> Problem details:
Begin at the line that contains "How many circles are in this image?" and reproduce it along with every line after it to the end of the listing; skip any pictures.
----- Records for the task
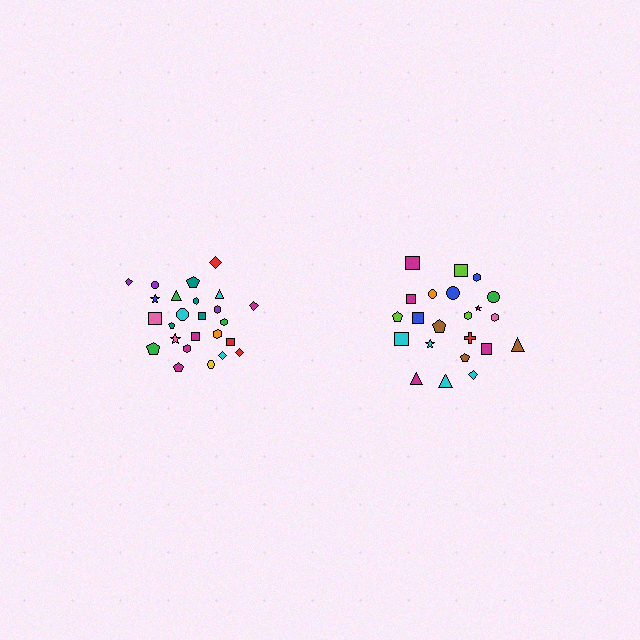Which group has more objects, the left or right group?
The left group.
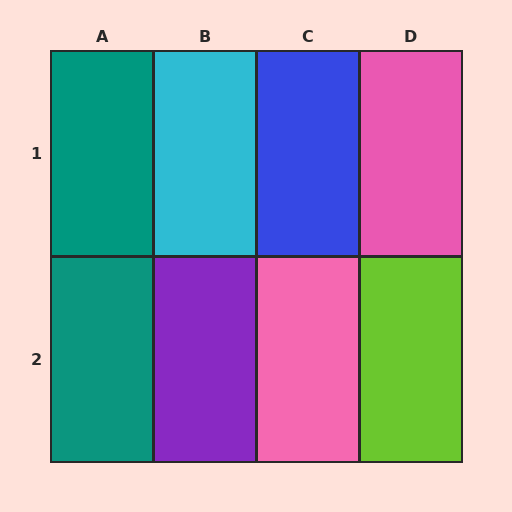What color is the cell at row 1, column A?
Teal.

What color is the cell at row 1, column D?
Pink.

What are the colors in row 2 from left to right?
Teal, purple, pink, lime.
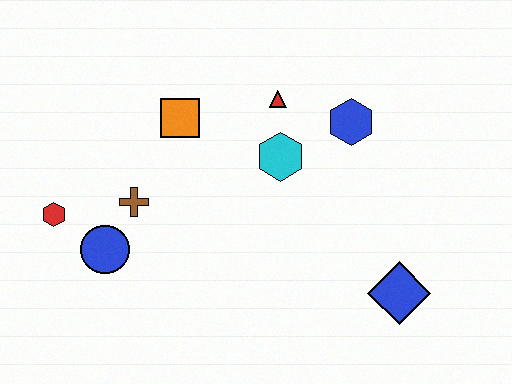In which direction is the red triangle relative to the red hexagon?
The red triangle is to the right of the red hexagon.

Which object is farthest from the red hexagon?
The blue diamond is farthest from the red hexagon.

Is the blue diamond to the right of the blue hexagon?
Yes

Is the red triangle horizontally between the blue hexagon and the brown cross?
Yes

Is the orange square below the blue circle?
No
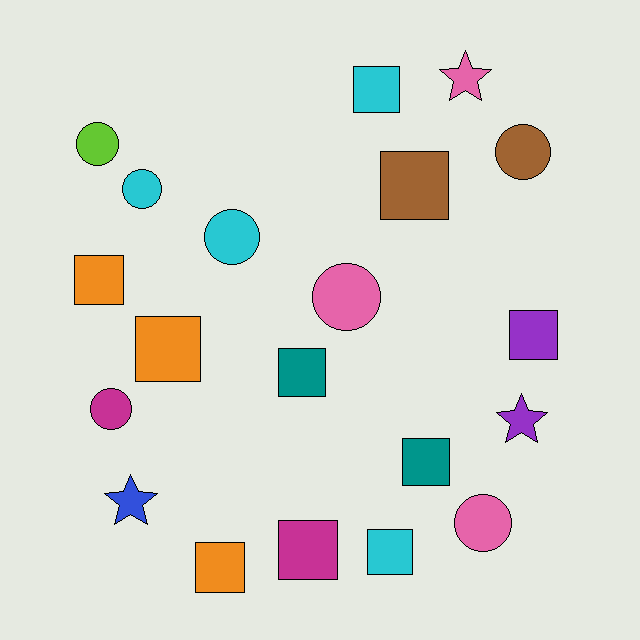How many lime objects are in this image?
There is 1 lime object.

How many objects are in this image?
There are 20 objects.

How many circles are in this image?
There are 7 circles.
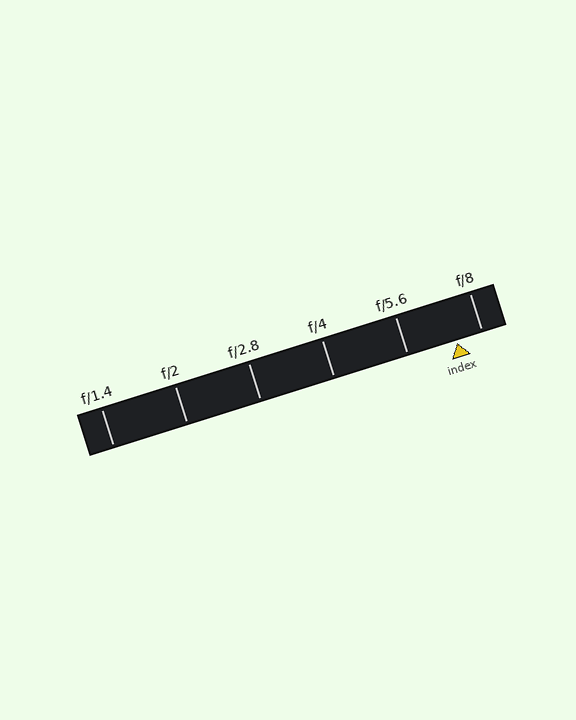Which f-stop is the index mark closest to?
The index mark is closest to f/8.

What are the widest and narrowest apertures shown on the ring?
The widest aperture shown is f/1.4 and the narrowest is f/8.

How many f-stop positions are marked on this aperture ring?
There are 6 f-stop positions marked.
----------
> The answer:
How many circles are in this image?
There are 7 circles.
Which f-stop is the index mark closest to?
The index mark is closest to f/8.

What are the widest and narrowest apertures shown on the ring?
The widest aperture shown is f/1.4 and the narrowest is f/8.

How many f-stop positions are marked on this aperture ring?
There are 6 f-stop positions marked.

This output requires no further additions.